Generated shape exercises
•••

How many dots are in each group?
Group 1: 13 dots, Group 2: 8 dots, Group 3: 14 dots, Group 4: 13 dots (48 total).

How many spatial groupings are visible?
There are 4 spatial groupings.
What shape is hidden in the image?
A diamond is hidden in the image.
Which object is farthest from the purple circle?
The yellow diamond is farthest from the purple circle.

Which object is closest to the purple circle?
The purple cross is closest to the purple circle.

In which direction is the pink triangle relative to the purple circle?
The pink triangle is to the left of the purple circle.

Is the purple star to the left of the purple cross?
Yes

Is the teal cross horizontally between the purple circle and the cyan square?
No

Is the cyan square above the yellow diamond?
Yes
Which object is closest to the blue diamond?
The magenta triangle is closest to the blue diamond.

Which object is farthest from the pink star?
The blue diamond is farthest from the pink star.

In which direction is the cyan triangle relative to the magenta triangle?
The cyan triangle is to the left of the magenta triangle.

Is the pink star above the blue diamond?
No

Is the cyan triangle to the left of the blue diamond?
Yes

•••

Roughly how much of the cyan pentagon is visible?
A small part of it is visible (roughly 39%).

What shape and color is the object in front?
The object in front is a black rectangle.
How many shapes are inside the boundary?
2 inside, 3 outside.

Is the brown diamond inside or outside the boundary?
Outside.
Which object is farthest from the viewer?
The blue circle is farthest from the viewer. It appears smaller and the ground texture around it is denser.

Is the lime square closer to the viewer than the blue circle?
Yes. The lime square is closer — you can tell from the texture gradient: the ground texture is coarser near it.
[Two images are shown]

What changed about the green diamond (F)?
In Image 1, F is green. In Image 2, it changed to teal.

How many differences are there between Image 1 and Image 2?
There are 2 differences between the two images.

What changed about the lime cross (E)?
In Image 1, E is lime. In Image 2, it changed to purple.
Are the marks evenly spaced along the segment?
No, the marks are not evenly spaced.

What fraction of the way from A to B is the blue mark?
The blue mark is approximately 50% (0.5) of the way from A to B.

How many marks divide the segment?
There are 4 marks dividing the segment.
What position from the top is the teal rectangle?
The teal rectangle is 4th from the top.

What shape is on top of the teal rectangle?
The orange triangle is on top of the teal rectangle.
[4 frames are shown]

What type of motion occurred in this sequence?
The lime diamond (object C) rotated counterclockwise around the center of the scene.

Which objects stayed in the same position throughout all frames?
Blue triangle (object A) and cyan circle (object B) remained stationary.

•••

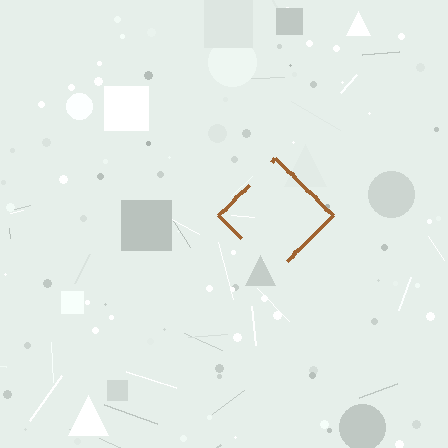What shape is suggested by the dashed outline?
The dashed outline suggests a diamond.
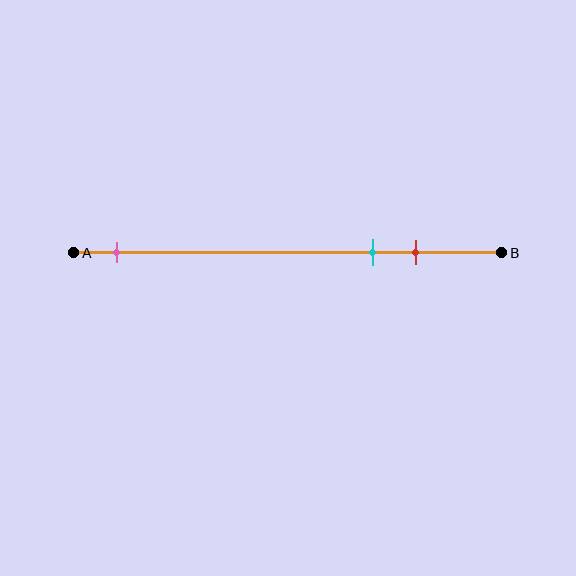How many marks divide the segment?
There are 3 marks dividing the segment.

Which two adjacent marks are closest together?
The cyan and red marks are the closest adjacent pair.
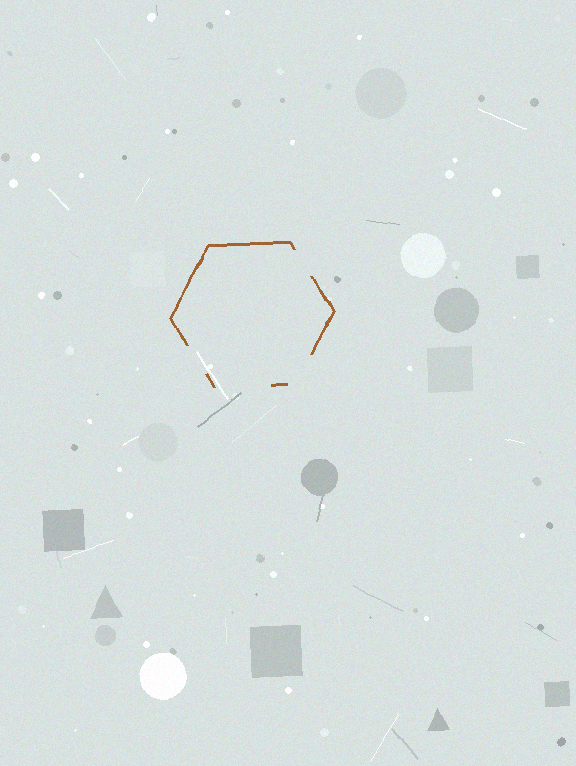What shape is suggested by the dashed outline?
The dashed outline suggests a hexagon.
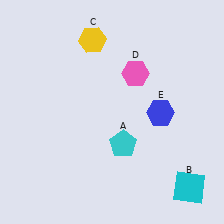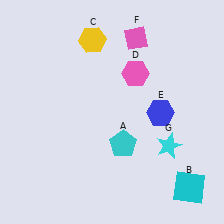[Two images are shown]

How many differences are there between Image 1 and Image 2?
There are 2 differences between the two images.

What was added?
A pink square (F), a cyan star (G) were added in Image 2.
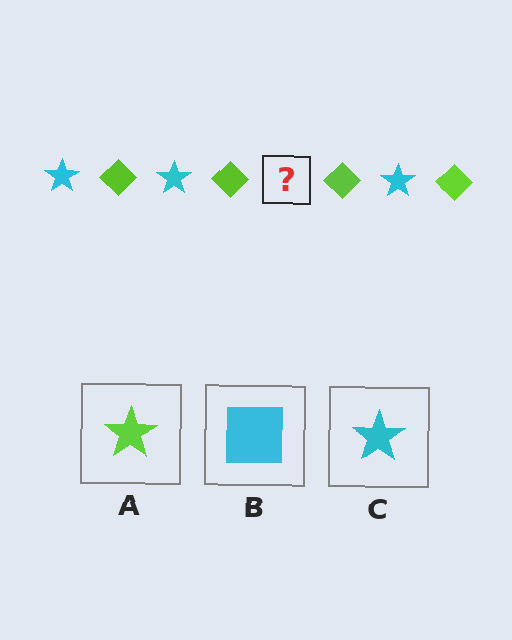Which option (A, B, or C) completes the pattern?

•••

GOAL | Copy word for word only the lines above from the one with "Which two adjacent" through the one with "Which option (A, B, or". Leave pictures out.

RESULT FOR THIS TASK |
Which two adjacent marks are closest together?
The cyan and red marks are the closest adjacent pair.
What shape is suggested by the dashed outline?
The dashed outline suggests a hexagon.
[Two images are shown]

How many differences are there between Image 1 and Image 2?
There are 2 differences between the two images.

What was added?
A pink square (F), a cyan star (G) were added in Image 2.
Which option (A, B, or C) completes the pattern?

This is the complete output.